Give an exact copy of the line that has "What is new in the top-right area of Image 2?" and of every line below it, through the last, with nothing else.

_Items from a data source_
*-*-*

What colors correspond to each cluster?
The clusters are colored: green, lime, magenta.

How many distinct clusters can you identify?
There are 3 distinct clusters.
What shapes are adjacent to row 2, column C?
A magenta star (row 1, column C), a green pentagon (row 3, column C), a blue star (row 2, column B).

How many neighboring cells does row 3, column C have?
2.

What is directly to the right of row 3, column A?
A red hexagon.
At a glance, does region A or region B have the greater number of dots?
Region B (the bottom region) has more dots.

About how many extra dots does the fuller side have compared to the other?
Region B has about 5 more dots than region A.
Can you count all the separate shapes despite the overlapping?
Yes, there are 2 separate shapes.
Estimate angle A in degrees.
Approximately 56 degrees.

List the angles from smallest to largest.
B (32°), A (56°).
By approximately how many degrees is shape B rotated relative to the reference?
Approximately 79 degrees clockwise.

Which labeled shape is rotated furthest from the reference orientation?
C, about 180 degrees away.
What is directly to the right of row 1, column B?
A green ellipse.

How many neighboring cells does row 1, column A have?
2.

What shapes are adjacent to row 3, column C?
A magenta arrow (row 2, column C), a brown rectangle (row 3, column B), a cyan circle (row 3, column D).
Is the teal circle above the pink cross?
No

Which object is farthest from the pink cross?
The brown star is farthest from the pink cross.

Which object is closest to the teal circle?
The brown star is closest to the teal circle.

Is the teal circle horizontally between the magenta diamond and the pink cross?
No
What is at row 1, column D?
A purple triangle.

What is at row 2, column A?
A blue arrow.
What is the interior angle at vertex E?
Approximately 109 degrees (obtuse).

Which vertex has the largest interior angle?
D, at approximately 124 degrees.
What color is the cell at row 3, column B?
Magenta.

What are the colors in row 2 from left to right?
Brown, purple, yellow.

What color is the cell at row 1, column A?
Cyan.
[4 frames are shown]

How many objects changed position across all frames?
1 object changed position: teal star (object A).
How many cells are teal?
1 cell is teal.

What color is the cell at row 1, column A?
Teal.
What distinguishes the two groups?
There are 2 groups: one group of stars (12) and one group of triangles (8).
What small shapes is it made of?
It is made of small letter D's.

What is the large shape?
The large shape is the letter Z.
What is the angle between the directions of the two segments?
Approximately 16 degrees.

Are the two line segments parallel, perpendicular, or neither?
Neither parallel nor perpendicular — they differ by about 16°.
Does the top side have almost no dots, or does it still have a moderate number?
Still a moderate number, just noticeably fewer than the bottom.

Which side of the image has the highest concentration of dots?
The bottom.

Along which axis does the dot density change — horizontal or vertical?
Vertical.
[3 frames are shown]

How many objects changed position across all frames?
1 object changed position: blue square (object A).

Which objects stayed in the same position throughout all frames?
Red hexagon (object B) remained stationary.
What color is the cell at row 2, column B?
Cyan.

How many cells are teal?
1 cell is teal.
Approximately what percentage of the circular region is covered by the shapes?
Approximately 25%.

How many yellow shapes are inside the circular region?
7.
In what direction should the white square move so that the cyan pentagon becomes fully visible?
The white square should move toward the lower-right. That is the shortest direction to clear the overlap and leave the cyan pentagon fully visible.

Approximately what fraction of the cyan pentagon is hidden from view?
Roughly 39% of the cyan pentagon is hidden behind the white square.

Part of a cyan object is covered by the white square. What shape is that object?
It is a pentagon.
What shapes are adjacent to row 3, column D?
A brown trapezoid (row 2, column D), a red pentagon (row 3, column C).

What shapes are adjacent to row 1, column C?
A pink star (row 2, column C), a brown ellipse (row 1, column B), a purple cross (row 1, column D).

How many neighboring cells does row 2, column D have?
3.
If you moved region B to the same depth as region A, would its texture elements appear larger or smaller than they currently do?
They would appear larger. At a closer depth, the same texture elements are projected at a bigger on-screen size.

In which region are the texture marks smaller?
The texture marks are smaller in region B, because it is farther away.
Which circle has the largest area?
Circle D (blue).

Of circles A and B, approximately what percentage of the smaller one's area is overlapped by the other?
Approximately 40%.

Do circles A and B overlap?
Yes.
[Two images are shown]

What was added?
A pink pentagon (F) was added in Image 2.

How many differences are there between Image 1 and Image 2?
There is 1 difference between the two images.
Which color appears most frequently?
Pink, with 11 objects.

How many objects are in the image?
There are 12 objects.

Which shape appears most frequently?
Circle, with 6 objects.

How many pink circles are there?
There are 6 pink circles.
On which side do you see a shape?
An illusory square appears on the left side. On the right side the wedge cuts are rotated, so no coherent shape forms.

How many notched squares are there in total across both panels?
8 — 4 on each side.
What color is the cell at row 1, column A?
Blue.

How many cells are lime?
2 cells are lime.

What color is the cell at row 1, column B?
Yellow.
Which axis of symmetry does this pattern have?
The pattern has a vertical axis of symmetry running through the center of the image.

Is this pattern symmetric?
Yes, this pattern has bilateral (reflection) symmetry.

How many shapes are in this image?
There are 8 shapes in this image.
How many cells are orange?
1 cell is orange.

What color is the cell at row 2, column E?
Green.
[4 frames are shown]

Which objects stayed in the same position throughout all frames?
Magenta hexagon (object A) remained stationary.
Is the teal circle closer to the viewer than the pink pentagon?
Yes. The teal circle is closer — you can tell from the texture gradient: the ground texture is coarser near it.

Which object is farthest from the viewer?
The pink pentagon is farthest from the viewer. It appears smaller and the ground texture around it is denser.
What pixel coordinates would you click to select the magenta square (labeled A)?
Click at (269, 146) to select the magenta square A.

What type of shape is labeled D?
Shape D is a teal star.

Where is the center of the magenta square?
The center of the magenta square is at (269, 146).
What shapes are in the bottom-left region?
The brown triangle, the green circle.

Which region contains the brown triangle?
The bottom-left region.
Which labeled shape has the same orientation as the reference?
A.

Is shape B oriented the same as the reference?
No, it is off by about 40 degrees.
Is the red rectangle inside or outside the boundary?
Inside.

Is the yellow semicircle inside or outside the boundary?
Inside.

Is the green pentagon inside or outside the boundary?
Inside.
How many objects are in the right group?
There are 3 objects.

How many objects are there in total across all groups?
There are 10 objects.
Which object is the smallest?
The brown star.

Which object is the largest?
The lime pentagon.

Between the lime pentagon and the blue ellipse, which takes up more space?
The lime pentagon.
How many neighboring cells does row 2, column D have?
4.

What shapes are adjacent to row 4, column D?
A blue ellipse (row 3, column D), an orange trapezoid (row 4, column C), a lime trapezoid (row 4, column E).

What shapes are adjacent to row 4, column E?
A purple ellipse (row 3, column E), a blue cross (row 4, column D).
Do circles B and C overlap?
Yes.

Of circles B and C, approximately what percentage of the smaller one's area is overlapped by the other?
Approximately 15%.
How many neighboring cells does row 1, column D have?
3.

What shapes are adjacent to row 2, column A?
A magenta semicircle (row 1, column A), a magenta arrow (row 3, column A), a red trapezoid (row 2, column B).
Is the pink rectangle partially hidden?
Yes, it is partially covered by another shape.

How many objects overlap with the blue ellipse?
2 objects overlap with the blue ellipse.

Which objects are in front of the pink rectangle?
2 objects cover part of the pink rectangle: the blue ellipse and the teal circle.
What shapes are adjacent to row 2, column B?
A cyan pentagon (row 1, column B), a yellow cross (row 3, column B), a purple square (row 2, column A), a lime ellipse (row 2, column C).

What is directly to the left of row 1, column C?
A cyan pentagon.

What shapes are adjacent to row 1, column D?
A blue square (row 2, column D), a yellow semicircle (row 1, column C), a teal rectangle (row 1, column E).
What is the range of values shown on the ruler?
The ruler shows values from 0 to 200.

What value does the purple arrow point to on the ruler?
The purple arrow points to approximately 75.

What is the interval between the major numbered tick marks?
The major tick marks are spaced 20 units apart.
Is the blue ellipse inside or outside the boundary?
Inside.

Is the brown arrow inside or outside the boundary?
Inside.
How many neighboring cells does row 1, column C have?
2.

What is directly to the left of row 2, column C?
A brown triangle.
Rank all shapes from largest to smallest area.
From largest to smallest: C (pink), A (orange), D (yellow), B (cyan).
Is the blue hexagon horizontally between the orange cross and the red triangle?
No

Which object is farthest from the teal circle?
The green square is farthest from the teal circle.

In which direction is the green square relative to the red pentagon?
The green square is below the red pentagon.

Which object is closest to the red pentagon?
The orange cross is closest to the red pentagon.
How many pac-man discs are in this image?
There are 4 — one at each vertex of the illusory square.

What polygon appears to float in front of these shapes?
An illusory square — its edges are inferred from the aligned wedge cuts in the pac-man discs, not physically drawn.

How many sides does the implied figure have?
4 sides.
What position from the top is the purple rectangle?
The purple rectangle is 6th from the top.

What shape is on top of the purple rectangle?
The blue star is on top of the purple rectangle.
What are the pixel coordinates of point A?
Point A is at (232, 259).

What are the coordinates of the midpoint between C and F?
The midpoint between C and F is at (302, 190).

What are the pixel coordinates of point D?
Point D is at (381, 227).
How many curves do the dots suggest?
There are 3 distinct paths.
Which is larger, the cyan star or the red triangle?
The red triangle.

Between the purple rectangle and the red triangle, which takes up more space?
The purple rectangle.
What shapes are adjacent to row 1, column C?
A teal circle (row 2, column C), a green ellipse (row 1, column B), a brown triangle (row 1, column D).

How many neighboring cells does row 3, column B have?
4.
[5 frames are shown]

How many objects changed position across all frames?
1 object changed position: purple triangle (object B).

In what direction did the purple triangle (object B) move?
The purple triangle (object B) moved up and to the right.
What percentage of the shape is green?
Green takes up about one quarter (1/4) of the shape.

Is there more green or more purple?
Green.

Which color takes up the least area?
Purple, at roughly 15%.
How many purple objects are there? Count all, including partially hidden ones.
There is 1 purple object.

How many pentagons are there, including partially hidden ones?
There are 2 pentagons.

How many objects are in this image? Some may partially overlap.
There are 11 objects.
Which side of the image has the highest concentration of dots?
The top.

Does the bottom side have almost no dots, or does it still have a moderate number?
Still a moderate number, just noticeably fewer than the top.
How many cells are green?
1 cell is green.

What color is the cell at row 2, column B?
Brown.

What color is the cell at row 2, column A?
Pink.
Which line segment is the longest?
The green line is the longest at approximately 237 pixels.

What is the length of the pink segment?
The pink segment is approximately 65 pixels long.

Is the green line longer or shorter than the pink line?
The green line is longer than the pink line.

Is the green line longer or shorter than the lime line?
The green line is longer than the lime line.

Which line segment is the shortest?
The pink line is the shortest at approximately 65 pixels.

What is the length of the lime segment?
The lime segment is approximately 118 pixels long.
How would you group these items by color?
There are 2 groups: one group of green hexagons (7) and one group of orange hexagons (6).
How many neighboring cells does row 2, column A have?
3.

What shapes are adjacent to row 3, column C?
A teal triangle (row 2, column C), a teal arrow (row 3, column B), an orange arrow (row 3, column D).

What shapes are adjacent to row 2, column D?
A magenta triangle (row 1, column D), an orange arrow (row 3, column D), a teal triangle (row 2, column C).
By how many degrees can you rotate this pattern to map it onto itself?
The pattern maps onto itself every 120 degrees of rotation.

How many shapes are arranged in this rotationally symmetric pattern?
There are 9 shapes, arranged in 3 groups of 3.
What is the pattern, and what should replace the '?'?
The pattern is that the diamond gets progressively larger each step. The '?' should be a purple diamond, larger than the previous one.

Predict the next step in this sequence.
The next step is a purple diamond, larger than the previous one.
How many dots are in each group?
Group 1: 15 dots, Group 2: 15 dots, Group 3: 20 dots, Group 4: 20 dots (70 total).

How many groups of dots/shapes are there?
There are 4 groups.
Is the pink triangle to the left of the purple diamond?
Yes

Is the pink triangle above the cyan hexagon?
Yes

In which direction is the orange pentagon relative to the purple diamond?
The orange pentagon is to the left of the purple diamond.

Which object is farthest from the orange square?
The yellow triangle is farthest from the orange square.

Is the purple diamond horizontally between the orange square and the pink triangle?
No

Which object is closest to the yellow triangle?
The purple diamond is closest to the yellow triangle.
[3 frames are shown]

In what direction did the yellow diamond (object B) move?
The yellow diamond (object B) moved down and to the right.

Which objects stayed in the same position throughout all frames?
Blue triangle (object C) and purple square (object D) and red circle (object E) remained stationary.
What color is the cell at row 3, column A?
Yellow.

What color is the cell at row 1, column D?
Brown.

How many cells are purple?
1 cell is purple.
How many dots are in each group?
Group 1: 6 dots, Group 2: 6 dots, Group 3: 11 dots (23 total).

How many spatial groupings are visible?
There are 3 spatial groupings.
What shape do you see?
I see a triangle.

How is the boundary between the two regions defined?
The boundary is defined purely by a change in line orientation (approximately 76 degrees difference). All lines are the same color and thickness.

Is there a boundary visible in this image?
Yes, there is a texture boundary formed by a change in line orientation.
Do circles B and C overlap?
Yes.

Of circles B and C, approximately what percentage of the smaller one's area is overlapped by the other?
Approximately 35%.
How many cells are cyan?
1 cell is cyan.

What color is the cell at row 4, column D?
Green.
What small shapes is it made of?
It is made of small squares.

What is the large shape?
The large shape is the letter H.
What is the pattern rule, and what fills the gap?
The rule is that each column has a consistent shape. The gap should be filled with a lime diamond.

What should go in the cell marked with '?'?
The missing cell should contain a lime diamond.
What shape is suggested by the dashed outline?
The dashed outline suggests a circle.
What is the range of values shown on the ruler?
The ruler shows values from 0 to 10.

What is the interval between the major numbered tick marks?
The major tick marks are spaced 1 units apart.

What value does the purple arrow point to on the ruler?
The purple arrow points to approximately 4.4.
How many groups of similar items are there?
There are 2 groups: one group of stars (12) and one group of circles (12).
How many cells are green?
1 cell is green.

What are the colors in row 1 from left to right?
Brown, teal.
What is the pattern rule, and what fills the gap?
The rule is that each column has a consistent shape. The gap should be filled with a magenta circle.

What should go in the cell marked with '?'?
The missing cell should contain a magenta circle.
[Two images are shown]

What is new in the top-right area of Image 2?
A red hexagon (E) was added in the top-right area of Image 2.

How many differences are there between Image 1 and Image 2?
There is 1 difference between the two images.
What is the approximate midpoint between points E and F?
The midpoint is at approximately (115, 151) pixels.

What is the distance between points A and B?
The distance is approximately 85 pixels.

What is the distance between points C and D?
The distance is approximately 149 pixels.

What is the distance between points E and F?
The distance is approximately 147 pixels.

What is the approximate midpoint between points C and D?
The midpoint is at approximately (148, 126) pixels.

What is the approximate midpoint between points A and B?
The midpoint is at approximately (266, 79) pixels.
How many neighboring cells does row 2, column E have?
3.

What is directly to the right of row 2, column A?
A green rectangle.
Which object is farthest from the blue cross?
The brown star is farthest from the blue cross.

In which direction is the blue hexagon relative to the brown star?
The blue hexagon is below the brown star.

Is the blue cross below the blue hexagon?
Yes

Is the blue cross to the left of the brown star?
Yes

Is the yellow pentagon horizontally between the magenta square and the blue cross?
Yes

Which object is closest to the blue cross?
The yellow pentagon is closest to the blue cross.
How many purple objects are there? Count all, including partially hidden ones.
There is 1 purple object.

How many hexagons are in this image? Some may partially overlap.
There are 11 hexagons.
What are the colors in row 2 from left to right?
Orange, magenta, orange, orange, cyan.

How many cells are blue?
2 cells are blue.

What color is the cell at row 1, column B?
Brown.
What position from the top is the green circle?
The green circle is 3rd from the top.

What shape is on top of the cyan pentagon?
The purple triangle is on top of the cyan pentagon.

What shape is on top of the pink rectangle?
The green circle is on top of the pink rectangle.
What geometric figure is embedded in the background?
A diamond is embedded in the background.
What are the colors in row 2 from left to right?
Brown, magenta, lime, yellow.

*-*-*

_YOUR RESPONSE_
What is new in the top-right area of Image 2?
A red hexagon (E) was added in the top-right area of Image 2.

How many differences are there between Image 1 and Image 2?
There is 1 difference between the two images.
What is the approximate midpoint between points E and F?
The midpoint is at approximately (115, 151) pixels.

What is the distance between points A and B?
The distance is approximately 85 pixels.

What is the distance between points C and D?
The distance is approximately 149 pixels.

What is the distance between points E and F?
The distance is approximately 147 pixels.

What is the approximate midpoint between points C and D?
The midpoint is at approximately (148, 126) pixels.

What is the approximate midpoint between points A and B?
The midpoint is at approximately (266, 79) pixels.
How many neighboring cells does row 2, column E have?
3.

What is directly to the right of row 2, column A?
A green rectangle.
Which object is farthest from the blue cross?
The brown star is farthest from the blue cross.

In which direction is the blue hexagon relative to the brown star?
The blue hexagon is below the brown star.

Is the blue cross below the blue hexagon?
Yes

Is the blue cross to the left of the brown star?
Yes

Is the yellow pentagon horizontally between the magenta square and the blue cross?
Yes

Which object is closest to the blue cross?
The yellow pentagon is closest to the blue cross.
How many purple objects are there? Count all, including partially hidden ones.
There is 1 purple object.

How many hexagons are in this image? Some may partially overlap.
There are 11 hexagons.
What are the colors in row 2 from left to right?
Orange, magenta, orange, orange, cyan.

How many cells are blue?
2 cells are blue.

What color is the cell at row 1, column B?
Brown.
What position from the top is the green circle?
The green circle is 3rd from the top.

What shape is on top of the cyan pentagon?
The purple triangle is on top of the cyan pentagon.

What shape is on top of the pink rectangle?
The green circle is on top of the pink rectangle.
What geometric figure is embedded in the background?
A diamond is embedded in the background.
What are the colors in row 2 from left to right?
Brown, magenta, lime, yellow.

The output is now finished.